## Written task:
Each record below must be returned exactly as shown.

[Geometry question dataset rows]
______

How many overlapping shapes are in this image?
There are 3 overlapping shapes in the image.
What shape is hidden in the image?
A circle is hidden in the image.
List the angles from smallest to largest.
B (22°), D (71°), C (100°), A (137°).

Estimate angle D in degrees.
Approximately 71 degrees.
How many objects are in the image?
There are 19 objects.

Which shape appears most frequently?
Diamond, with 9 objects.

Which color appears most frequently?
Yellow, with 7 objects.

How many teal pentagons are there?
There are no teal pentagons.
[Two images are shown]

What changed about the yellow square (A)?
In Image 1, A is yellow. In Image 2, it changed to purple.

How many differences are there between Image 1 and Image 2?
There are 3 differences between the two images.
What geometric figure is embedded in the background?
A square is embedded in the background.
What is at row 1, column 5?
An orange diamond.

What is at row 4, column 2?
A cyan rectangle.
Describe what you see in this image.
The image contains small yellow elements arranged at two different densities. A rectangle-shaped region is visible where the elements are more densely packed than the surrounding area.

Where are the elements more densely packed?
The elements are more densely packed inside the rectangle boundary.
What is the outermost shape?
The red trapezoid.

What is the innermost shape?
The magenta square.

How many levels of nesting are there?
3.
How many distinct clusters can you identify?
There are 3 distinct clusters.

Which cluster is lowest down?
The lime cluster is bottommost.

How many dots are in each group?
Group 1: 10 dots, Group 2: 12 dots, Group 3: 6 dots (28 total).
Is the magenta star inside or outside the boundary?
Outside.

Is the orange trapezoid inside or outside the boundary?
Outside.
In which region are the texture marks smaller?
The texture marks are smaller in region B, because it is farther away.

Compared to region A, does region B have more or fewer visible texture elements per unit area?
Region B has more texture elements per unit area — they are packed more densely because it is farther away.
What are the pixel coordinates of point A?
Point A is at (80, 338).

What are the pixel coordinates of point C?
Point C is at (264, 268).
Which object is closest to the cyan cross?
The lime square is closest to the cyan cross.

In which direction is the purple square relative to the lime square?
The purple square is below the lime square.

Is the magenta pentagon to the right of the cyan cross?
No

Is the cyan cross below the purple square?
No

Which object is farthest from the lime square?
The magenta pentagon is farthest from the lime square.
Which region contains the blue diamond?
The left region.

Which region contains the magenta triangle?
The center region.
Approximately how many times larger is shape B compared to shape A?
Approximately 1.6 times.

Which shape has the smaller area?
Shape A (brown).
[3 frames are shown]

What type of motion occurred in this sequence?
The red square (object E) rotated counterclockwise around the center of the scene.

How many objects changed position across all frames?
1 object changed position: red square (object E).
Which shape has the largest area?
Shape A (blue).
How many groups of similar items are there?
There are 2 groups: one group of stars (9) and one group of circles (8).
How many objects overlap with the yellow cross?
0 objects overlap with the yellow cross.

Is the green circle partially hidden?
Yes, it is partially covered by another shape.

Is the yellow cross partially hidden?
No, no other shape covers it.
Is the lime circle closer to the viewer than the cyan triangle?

______

## Solved exercise:
How many overlapping shapes are in this image?
There are 3 overlapping shapes in the image.
What shape is hidden in the image?
A circle is hidden in the image.
List the angles from smallest to largest.
B (22°), D (71°), C (100°), A (137°).

Estimate angle D in degrees.
Approximately 71 degrees.
How many objects are in the image?
There are 19 objects.

Which shape appears most frequently?
Diamond, with 9 objects.

Which color appears most frequently?
Yellow, with 7 objects.

How many teal pentagons are there?
There are no teal pentagons.
[Two images are shown]

What changed about the yellow square (A)?
In Image 1, A is yellow. In Image 2, it changed to purple.

How many differences are there between Image 1 and Image 2?
There are 3 differences between the two images.
What geometric figure is embedded in the background?
A square is embedded in the background.
What is at row 1, column 5?
An orange diamond.

What is at row 4, column 2?
A cyan rectangle.
Describe what you see in this image.
The image contains small yellow elements arranged at two different densities. A rectangle-shaped region is visible where the elements are more densely packed than the surrounding area.

Where are the elements more densely packed?
The elements are more densely packed inside the rectangle boundary.
What is the outermost shape?
The red trapezoid.

What is the innermost shape?
The magenta square.

How many levels of nesting are there?
3.
How many distinct clusters can you identify?
There are 3 distinct clusters.

Which cluster is lowest down?
The lime cluster is bottommost.

How many dots are in each group?
Group 1: 10 dots, Group 2: 12 dots, Group 3: 6 dots (28 total).
Is the magenta star inside or outside the boundary?
Outside.

Is the orange trapezoid inside or outside the boundary?
Outside.
In which region are the texture marks smaller?
The texture marks are smaller in region B, because it is farther away.

Compared to region A, does region B have more or fewer visible texture elements per unit area?
Region B has more texture elements per unit area — they are packed more densely because it is farther away.
What are the pixel coordinates of point A?
Point A is at (80, 338).

What are the pixel coordinates of point C?
Point C is at (264, 268).
Which object is closest to the cyan cross?
The lime square is closest to the cyan cross.

In which direction is the purple square relative to the lime square?
The purple square is below the lime square.

Is the magenta pentagon to the right of the cyan cross?
No

Is the cyan cross below the purple square?
No

Which object is farthest from the lime square?
The magenta pentagon is farthest from the lime square.
Which region contains the blue diamond?
The left region.

Which region contains the magenta triangle?
The center region.
Approximately how many times larger is shape B compared to shape A?
Approximately 1.6 times.

Which shape has the smaller area?
Shape A (brown).
[3 frames are shown]

What type of motion occurred in this sequence?
The red square (object E) rotated counterclockwise around the center of the scene.

How many objects changed position across all frames?
1 object changed position: red square (object E).
Which shape has the largest area?
Shape A (blue).
How many groups of similar items are there?
There are 2 groups: one group of stars (9) and one group of circles (8).
How many objects overlap with the yellow cross?
0 objects overlap with the yellow cross.

Is the green circle partially hidden?
Yes, it is partially covered by another shape.

Is the yellow cross partially hidden?
No, no other shape covers it.
Is the lime circle closer to the viewer than the cyan triangle?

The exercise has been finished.